REQUIRED TASK - Reproduce all the lines below exactly and omit the images.

RAW RECORDS -

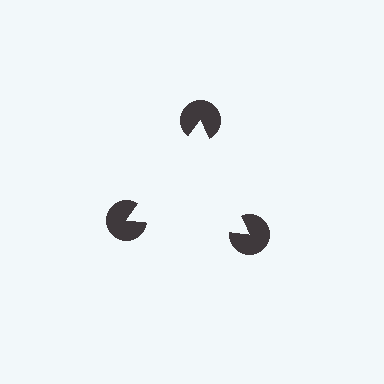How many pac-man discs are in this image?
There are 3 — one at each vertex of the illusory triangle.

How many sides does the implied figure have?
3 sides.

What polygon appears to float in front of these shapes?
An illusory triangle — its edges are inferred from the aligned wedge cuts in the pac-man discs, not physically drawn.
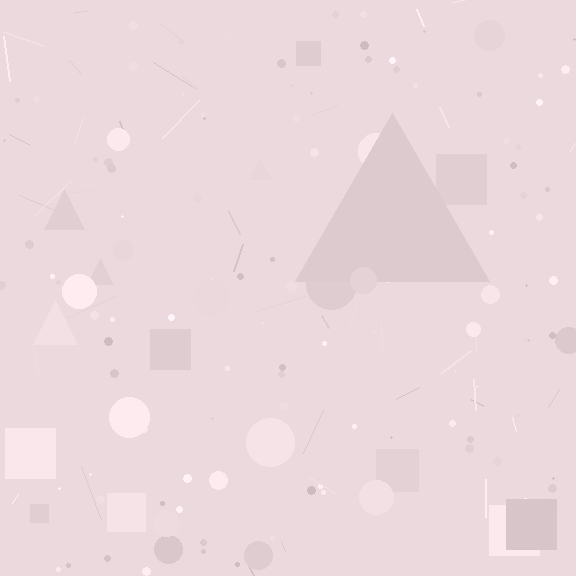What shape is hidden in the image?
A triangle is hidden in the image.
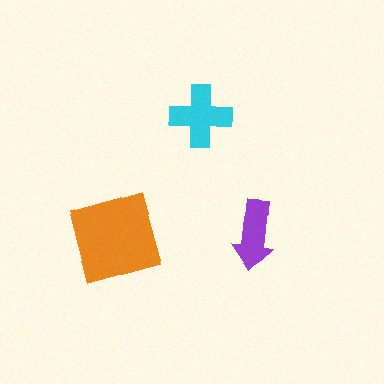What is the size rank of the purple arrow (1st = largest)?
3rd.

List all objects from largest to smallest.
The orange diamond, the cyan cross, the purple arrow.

COMPLETE RESPONSE -
How many pac-man discs are in this image?
There are 3 — one at each vertex of the illusory triangle.

How many sides does the implied figure have?
3 sides.

What polygon appears to float in front of these shapes?
An illusory triangle — its edges are inferred from the aligned wedge cuts in the pac-man discs, not physically drawn.
What shape is hidden in the image?
A triangle is hidden in the image.
What is the size rank of the purple arrow (1st = largest)?
3rd.

List all objects from largest to smallest.
The orange diamond, the cyan cross, the purple arrow.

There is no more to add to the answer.